*Short exercise*. Retype exactly the lines that run from the line with "Is the pink" to the final line of the entries, keeping both ends and nothing else.

-- START Exercise materials --

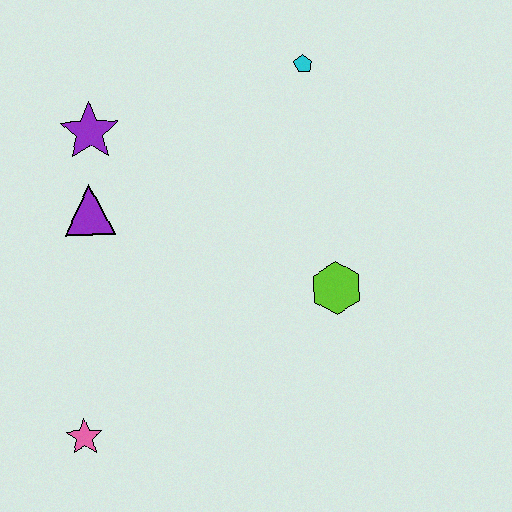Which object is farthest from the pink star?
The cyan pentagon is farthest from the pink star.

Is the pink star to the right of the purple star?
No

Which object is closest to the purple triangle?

-- END Exercise materials --

*Exercise output*.
Is the pink star to the right of the purple star?
No

Which object is closest to the purple triangle?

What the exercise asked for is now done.